◆ Brief: Every line from the one with "Is the teal" through the end of the entries below should be written out exactly; the pictures should not.

◆ Data to use:
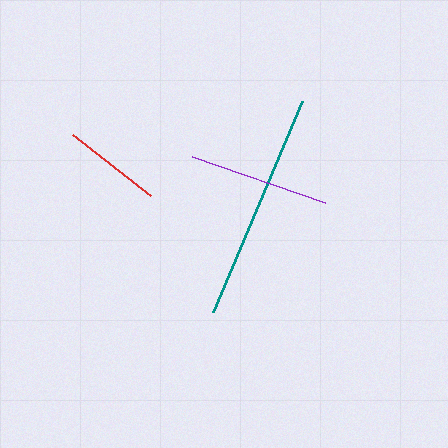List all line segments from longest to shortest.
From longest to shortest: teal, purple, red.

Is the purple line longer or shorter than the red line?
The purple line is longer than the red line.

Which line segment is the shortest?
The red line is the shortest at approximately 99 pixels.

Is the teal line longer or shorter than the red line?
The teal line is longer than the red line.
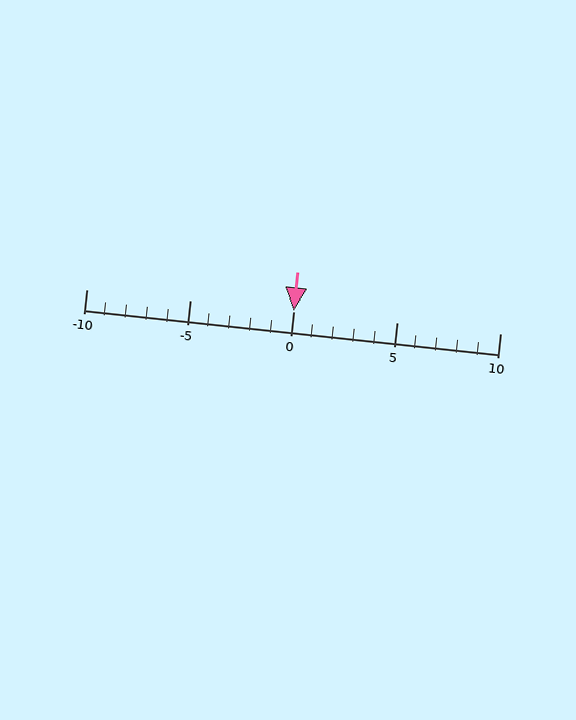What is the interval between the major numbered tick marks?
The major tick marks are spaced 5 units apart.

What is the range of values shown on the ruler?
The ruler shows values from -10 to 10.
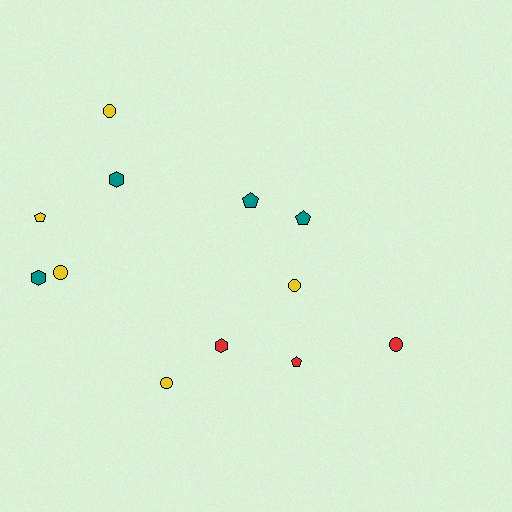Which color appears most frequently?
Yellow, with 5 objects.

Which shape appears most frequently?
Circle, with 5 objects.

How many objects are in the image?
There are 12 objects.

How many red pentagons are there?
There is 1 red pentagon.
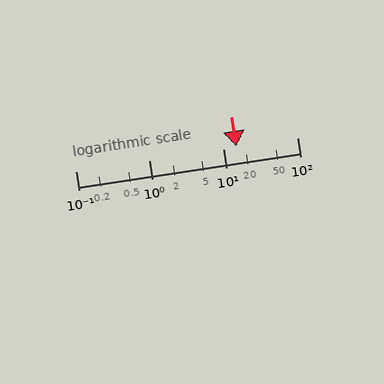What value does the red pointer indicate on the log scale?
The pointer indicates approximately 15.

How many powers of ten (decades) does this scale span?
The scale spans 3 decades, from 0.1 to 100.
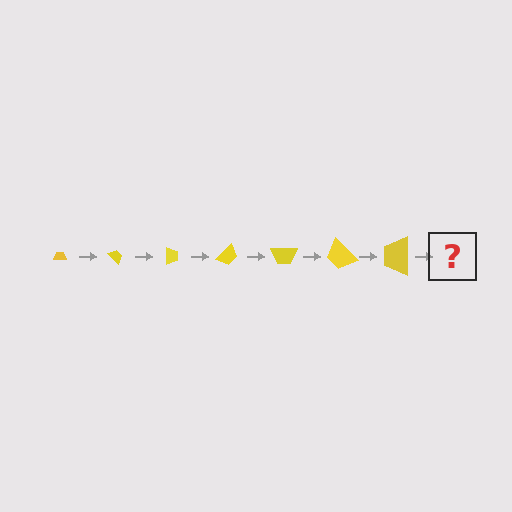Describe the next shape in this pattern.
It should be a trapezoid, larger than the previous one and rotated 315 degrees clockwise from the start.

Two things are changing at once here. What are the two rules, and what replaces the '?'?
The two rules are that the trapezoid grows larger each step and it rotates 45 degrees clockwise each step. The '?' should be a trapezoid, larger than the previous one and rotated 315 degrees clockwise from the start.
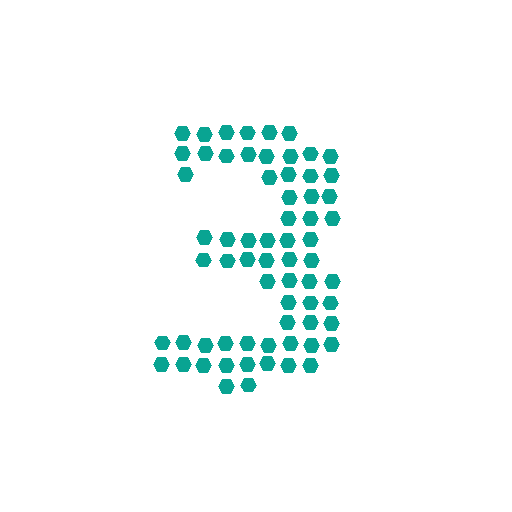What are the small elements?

◆ Answer to this task:
Is the teal line longer or shorter than the red line?
The teal line is longer than the red line.
What is the interval between the major numbered tick marks?
The major tick marks are spaced 5 units apart.

What is the range of values shown on the ruler?
The ruler shows values from -10 to 10.
Which color appears most frequently?
Yellow, with 5 objects.

Which shape appears most frequently?
Circle, with 5 objects.

How many objects are in the image?
There are 12 objects.

How many red pentagons are there?
There is 1 red pentagon.
What value does the red pointer indicate on the log scale?
The pointer indicates approximately 15.

How many powers of ten (decades) does this scale span?
The scale spans 3 decades, from 0.1 to 100.
Describe the next shape in this pattern.
It should be a trapezoid, larger than the previous one and rotated 315 degrees clockwise from the start.

Two things are changing at once here. What are the two rules, and what replaces the '?'?
The two rules are that the trapezoid grows larger each step and it rotates 45 degrees clockwise each step. The '?' should be a trapezoid, larger than the previous one and rotated 315 degrees clockwise from the start.
What are the small elements?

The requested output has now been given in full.